TASK.
Retype the records below exactly as they appear, but leave out any pictures.

INFORMATION PROVIDED.
■ ■ ■ ■ ■ ■ ■
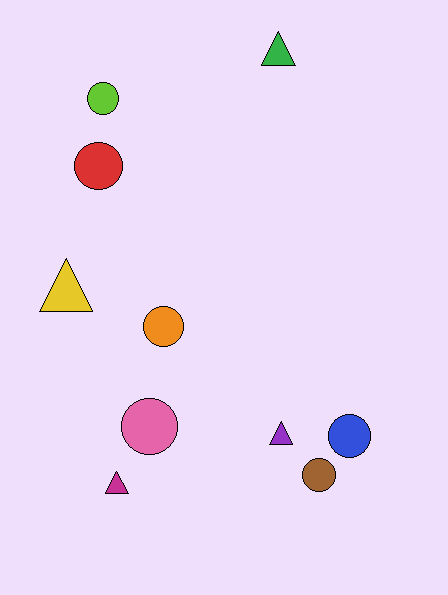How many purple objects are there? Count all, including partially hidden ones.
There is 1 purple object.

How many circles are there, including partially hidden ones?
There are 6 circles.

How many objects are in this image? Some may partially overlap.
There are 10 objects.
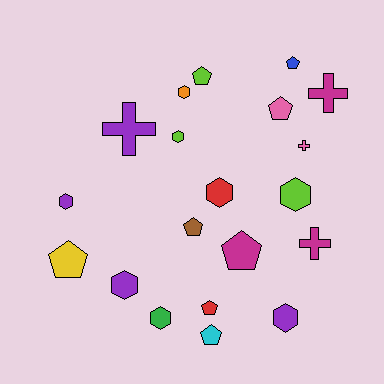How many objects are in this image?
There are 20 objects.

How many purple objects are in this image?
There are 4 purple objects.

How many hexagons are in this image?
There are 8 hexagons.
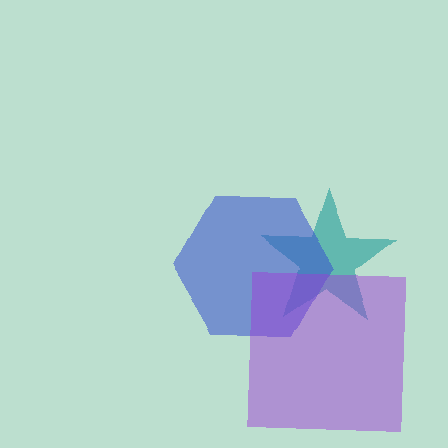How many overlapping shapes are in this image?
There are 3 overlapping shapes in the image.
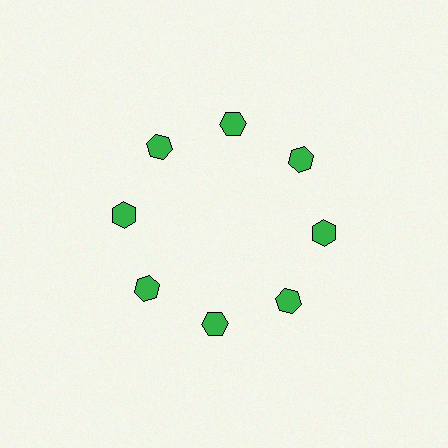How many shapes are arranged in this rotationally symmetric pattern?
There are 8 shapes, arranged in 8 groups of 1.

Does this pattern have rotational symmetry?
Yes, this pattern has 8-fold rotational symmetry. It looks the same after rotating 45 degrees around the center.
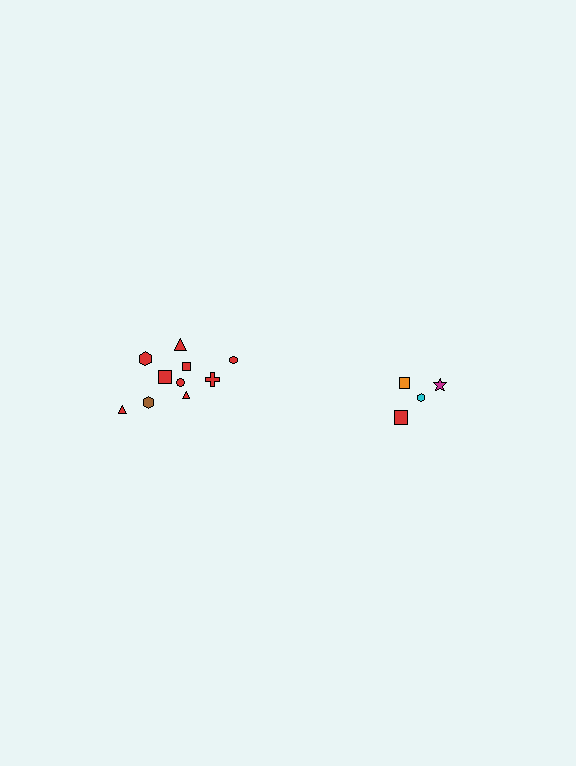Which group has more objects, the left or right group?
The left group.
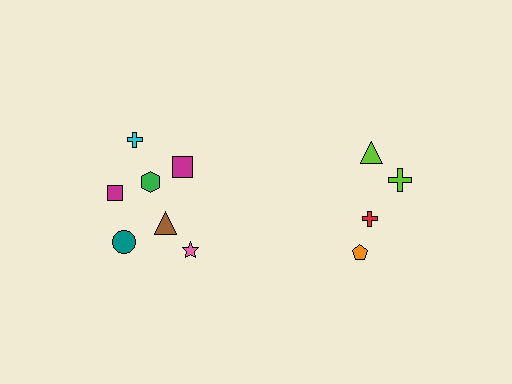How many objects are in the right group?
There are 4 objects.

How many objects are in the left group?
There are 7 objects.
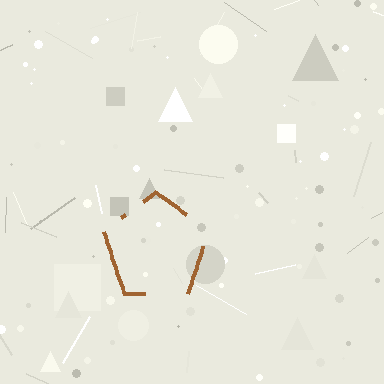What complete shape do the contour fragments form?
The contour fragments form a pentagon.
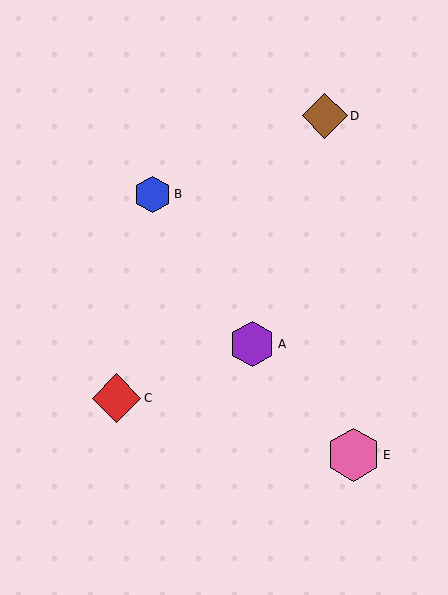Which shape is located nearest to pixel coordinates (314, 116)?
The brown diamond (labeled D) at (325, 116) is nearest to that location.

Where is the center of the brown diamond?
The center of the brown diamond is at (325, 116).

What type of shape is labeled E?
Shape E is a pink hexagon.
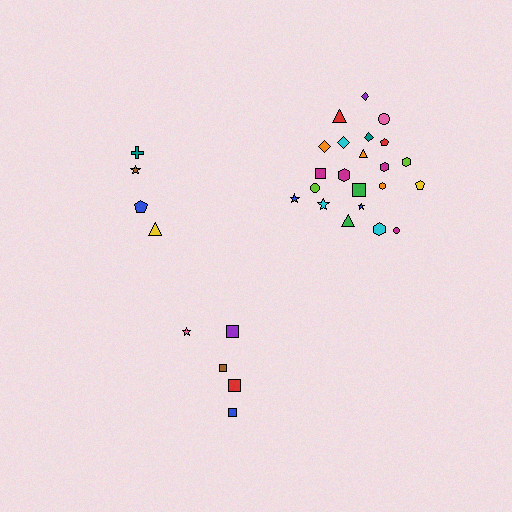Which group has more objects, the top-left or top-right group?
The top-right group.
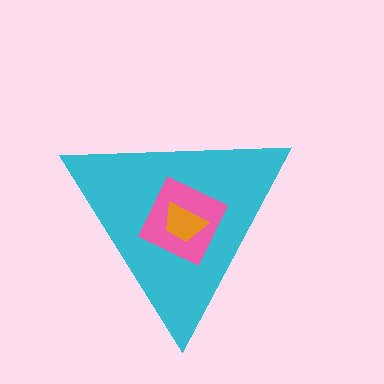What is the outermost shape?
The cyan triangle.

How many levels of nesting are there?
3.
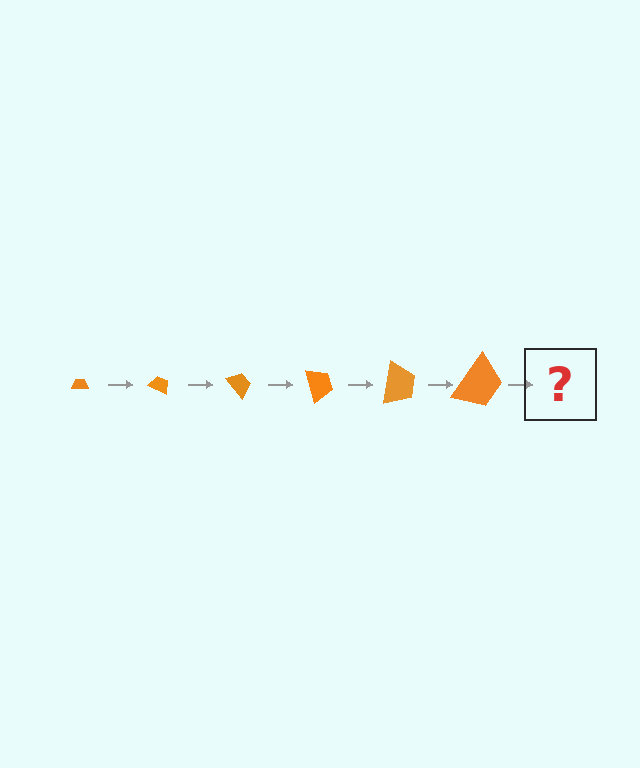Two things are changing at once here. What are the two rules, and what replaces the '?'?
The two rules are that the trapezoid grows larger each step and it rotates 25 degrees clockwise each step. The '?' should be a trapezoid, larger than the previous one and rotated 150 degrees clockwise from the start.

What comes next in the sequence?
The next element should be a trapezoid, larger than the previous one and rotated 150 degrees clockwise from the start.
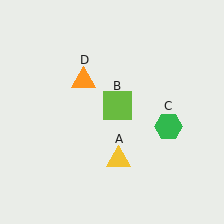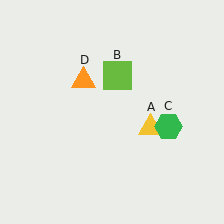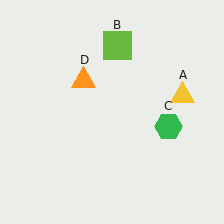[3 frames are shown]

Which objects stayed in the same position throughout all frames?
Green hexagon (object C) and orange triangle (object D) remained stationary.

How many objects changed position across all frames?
■ ■ ■ ■ ■ ■ ■
OUTPUT OF THE TASK.
How many purple objects are there? Count all, including partially hidden ones.
There is 1 purple object.

How many circles are there, including partially hidden ones?
There are 6 circles.

How many objects are in this image? Some may partially overlap.
There are 10 objects.
How many objects are in this image?
There are 20 objects.

How many purple objects are in this image?
There are 4 purple objects.

How many hexagons are in this image?
There are 8 hexagons.
How many overlapping shapes are in this image?
There are 3 overlapping shapes in the image.
How many shapes are arranged in this rotationally symmetric pattern?
There are 8 shapes, arranged in 8 groups of 1.

Does this pattern have rotational symmetry?
Yes, this pattern has 8-fold rotational symmetry. It looks the same after rotating 45 degrees around the center.
Which group has more objects, the left or right group?
The left group.
How many objects are in the right group?
There are 4 objects.

How many objects are in the left group?
There are 7 objects.
What complete shape do the contour fragments form?
The contour fragments form a pentagon.
Which shape is located nearest to pixel coordinates (314, 116)?
The brown diamond (labeled D) at (325, 116) is nearest to that location.

Where is the center of the brown diamond?
The center of the brown diamond is at (325, 116).

What type of shape is labeled E?
Shape E is a pink hexagon.
Which group has more objects, the top-left or top-right group?
The top-right group.
What is the outermost shape?
The cyan triangle.

How many levels of nesting are there?
3.
Two things are changing at once here. What are the two rules, and what replaces the '?'?
The two rules are that the trapezoid grows larger each step and it rotates 25 degrees clockwise each step. The '?' should be a trapezoid, larger than the previous one and rotated 150 degrees clockwise from the start.

What comes next in the sequence?
The next element should be a trapezoid, larger than the previous one and rotated 150 degrees clockwise from the start.
[3 frames are shown]

Which objects stayed in the same position throughout all frames?
Green hexagon (object C) and orange triangle (object D) remained stationary.

How many objects changed position across all frames?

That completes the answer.